The records that follow are to be transcribed in full, without their images.

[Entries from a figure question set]
::::::
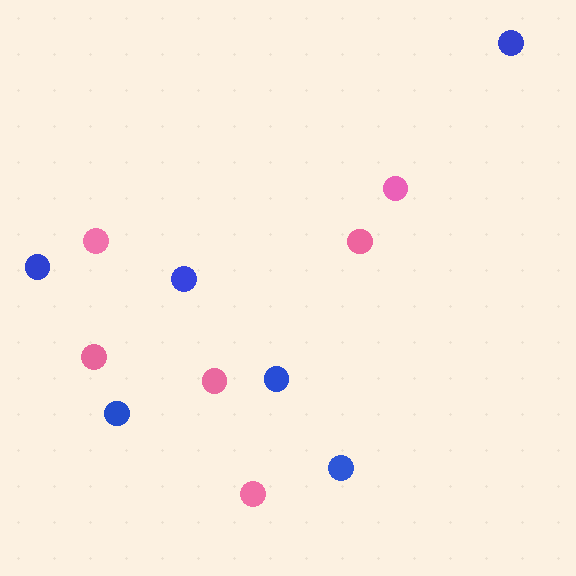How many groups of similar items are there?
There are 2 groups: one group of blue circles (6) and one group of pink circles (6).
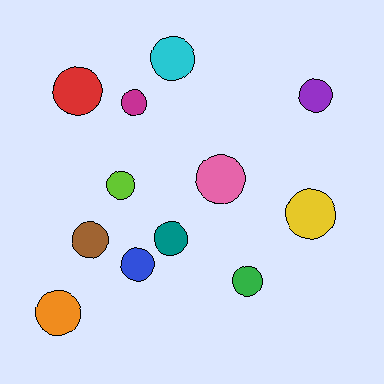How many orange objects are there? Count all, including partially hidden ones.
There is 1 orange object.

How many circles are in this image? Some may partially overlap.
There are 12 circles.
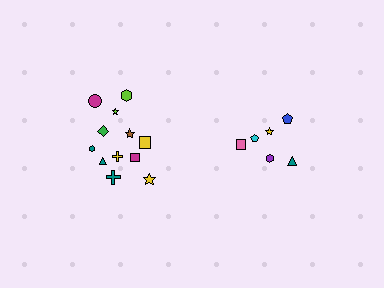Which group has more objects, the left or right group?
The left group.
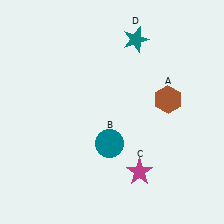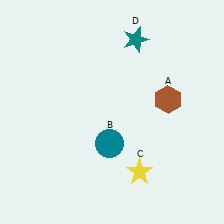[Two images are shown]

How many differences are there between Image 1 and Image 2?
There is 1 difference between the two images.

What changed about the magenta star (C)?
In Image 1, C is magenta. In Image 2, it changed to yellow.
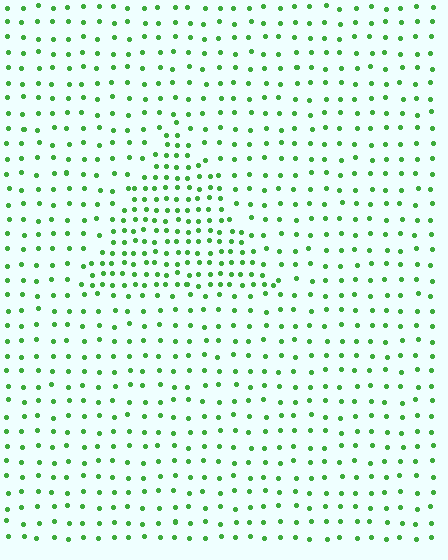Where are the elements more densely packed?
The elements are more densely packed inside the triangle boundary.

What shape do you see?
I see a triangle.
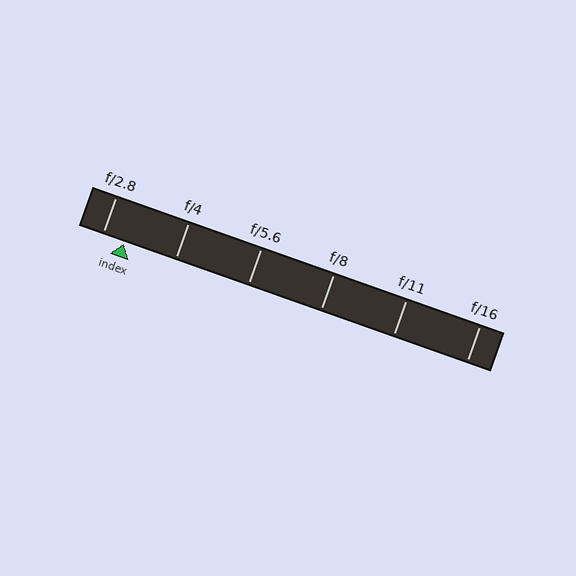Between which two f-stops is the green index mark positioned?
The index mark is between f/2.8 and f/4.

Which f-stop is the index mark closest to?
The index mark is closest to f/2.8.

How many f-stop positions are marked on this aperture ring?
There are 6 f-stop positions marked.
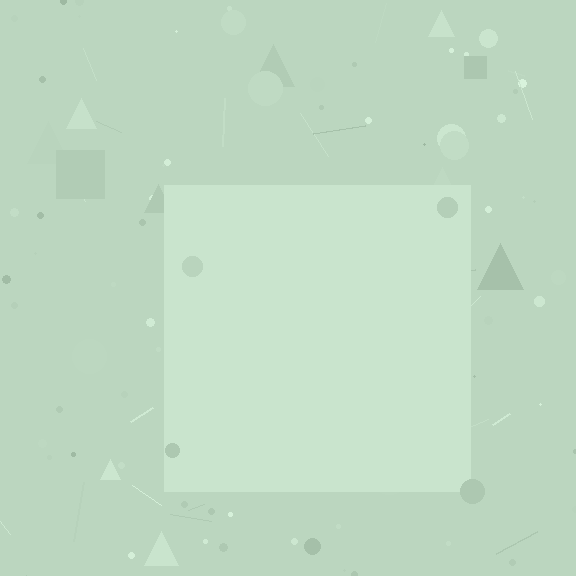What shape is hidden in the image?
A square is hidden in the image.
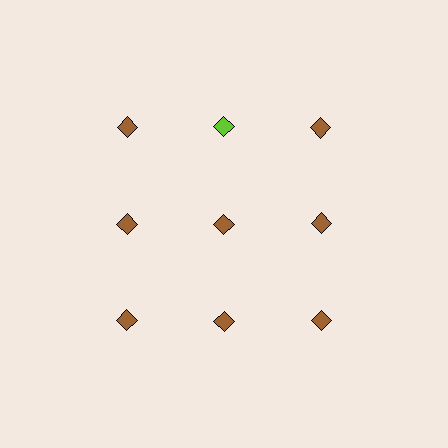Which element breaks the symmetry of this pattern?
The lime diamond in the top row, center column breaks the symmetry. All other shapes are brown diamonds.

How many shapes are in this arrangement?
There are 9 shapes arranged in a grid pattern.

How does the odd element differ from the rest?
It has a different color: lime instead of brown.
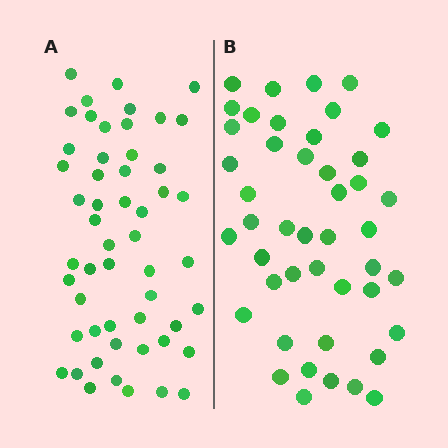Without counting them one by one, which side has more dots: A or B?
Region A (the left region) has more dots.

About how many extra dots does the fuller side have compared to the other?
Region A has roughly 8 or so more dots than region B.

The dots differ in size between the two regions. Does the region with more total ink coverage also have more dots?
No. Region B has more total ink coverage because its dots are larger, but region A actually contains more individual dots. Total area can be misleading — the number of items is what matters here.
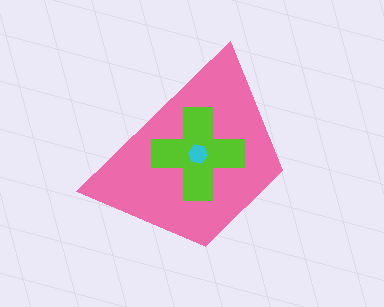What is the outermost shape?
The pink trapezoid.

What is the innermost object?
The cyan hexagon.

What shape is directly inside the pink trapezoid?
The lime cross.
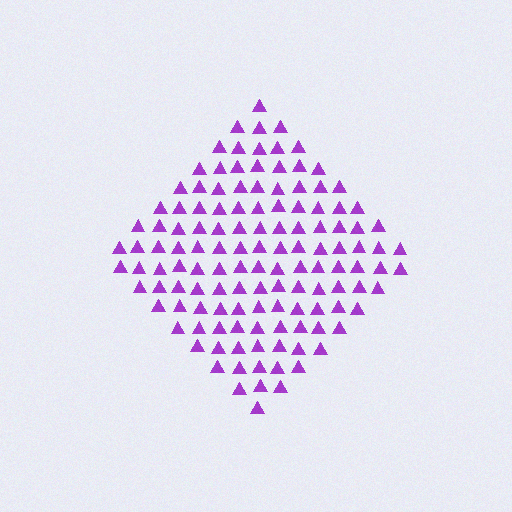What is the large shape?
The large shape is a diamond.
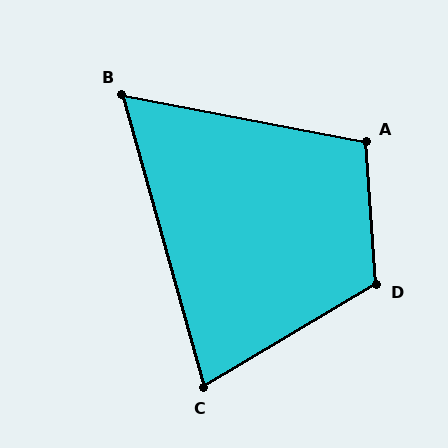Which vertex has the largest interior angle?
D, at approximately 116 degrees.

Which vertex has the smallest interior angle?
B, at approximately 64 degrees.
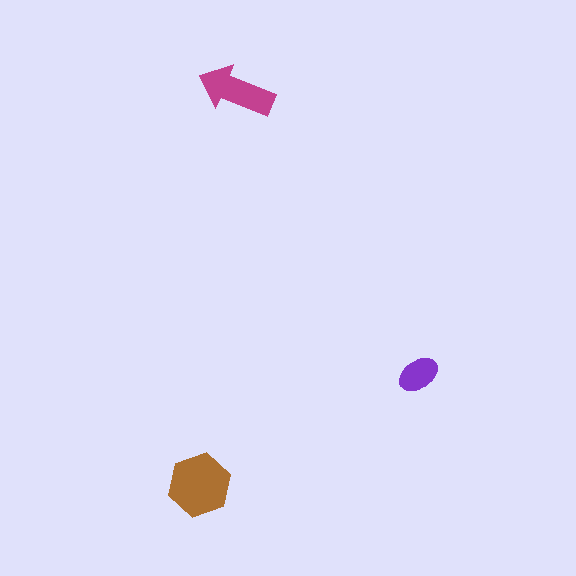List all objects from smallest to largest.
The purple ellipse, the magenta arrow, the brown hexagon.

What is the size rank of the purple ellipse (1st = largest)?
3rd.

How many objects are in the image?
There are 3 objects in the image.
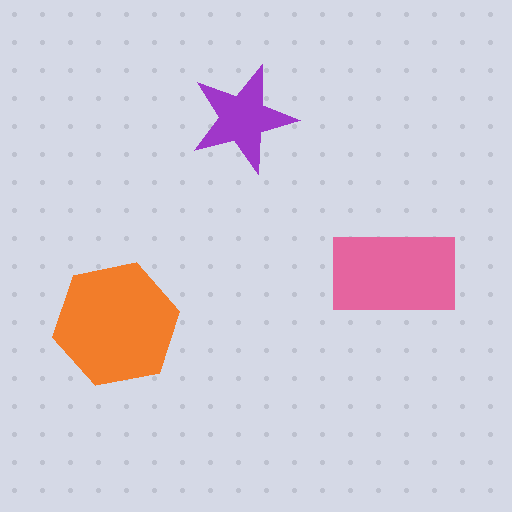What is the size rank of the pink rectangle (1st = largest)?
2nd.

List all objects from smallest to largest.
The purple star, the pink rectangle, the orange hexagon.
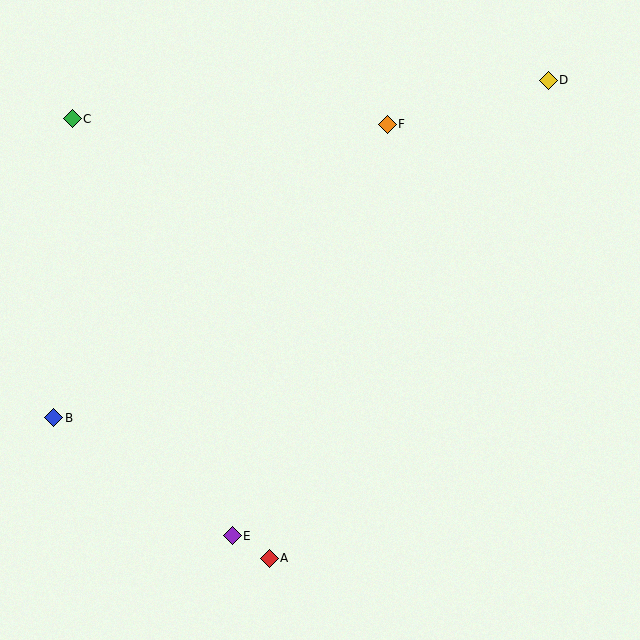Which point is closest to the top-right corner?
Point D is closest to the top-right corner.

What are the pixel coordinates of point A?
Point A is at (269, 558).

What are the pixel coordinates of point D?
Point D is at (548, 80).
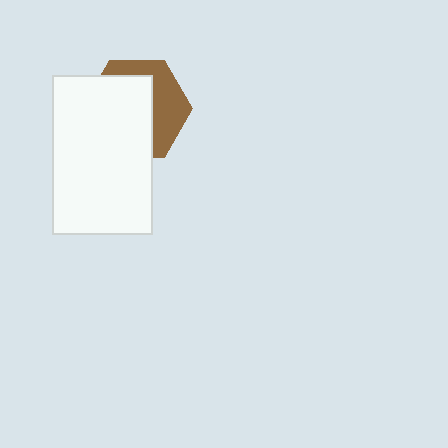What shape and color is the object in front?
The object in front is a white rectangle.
::::::
> ANSWER:
How many groups of similar items are there?
There are 2 groups: one group of blue circles (6) and one group of pink circles (6).
How many orange objects are there? Count all, including partially hidden ones.
There is 1 orange object.

How many circles are in this image? Some may partially overlap.
There are 12 circles.
Which group has more objects, the left or right group?
The left group.
[Two images are shown]

How many differences are there between Image 1 and Image 2?
There is 1 difference between the two images.

What changed about the magenta star (C)?
In Image 1, C is magenta. In Image 2, it changed to yellow.
Where are the elements more densely packed?
The elements are more densely packed inside the triangle boundary.

What shape do you see?
I see a triangle.
Between which two f-stops is the green index mark positioned?
The index mark is between f/2.8 and f/4.

Which f-stop is the index mark closest to?
The index mark is closest to f/2.8.

How many f-stop positions are marked on this aperture ring?
There are 6 f-stop positions marked.
What shape is hidden in the image?
A square is hidden in the image.
Which element breaks the symmetry of this pattern?
The lime diamond in the top row, center column breaks the symmetry. All other shapes are brown diamonds.

How many shapes are in this arrangement?
There are 9 shapes arranged in a grid pattern.

How does the odd element differ from the rest?
It has a different color: lime instead of brown.
Without counting them one by one, which side has more dots: A or B?
Region A (the left region) has more dots.

About how many extra dots does the fuller side have compared to the other?
Region A has roughly 8 or so more dots than region B.

The dots differ in size between the two regions. Does the region with more total ink coverage also have more dots?
No. Region B has more total ink coverage because its dots are larger, but region A actually contains more individual dots. Total area can be misleading — the number of items is what matters here.
What is the outermost shape?
The pink trapezoid.

What is the innermost object?
The cyan hexagon.

What shape is directly inside the pink trapezoid?
The lime cross.
What is the large shape?
The large shape is a diamond.
Which vertex has the largest interior angle?
D, at approximately 116 degrees.

Which vertex has the smallest interior angle?
B, at approximately 64 degrees.
List all objects from smallest to largest.
The purple ellipse, the magenta arrow, the brown hexagon.

What is the size rank of the purple ellipse (1st = largest)?
3rd.

How many objects are in the image?
There are 3 objects in the image.
What is the size rank of the pink rectangle (1st = largest)?
2nd.

List all objects from smallest to largest.
The purple star, the pink rectangle, the orange hexagon.
Which point is closest to the top-right corner?
Point D is closest to the top-right corner.

What are the pixel coordinates of point A?
Point A is at (269, 558).

What are the pixel coordinates of point D?
Point D is at (548, 80).
What shape and color is the object in front?
The object in front is a white rectangle.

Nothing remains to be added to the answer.